- Work instructions
Quote the listing below in its entirety, omitting every image.

- Provided records
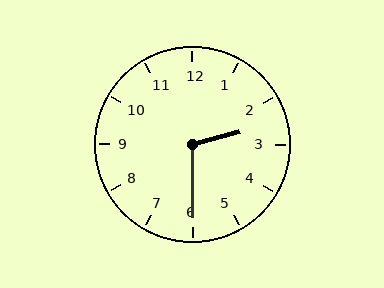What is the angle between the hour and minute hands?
Approximately 105 degrees.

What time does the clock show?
2:30.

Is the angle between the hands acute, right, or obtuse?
It is obtuse.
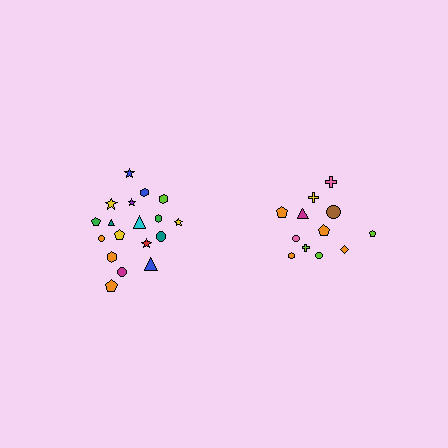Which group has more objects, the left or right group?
The left group.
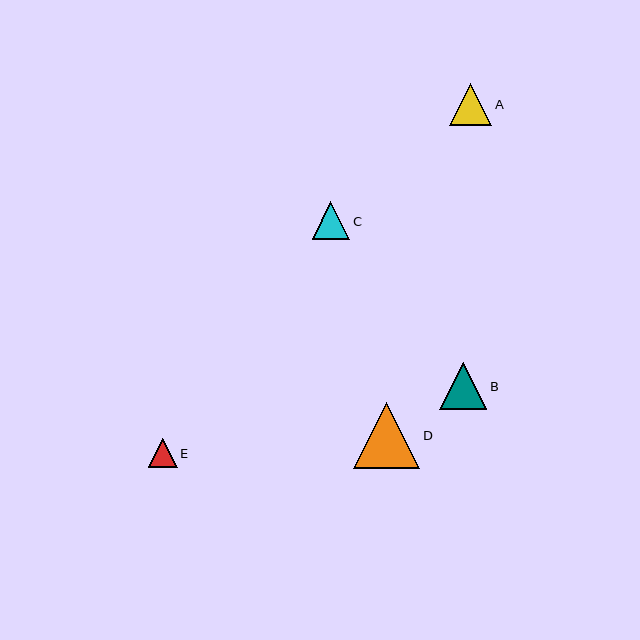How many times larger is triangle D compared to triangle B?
Triangle D is approximately 1.4 times the size of triangle B.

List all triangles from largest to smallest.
From largest to smallest: D, B, A, C, E.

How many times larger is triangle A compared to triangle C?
Triangle A is approximately 1.1 times the size of triangle C.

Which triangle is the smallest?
Triangle E is the smallest with a size of approximately 29 pixels.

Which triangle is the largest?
Triangle D is the largest with a size of approximately 66 pixels.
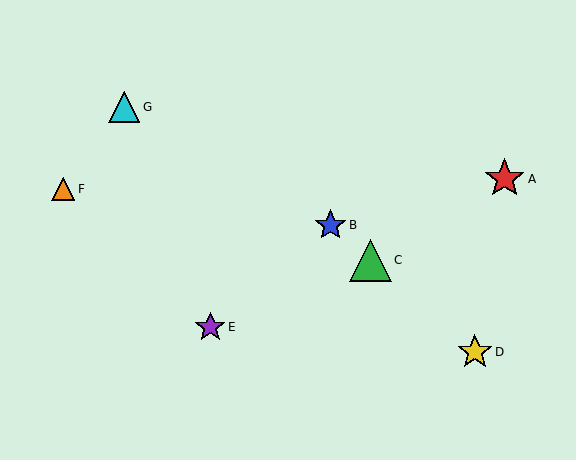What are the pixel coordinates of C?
Object C is at (370, 260).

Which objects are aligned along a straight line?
Objects B, C, D are aligned along a straight line.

- Solution for this task
What is the angle between the hour and minute hands?
Approximately 105 degrees.

What time does the clock show?
2:30.

Is the angle between the hands acute, right, or obtuse?
It is obtuse.
Which group has more objects, the left or right group?
The left group.
How many times larger is triangle D compared to triangle B?
Triangle D is approximately 1.4 times the size of triangle B.

List all triangles from largest to smallest.
From largest to smallest: D, B, A, C, E.

How many times larger is triangle A compared to triangle C?
Triangle A is approximately 1.1 times the size of triangle C.

Which triangle is the smallest?
Triangle E is the smallest with a size of approximately 29 pixels.

Which triangle is the largest?
Triangle D is the largest with a size of approximately 66 pixels.
What are the pixel coordinates of C?
Object C is at (370, 260).

Which objects are aligned along a straight line?
Objects B, C, D are aligned along a straight line.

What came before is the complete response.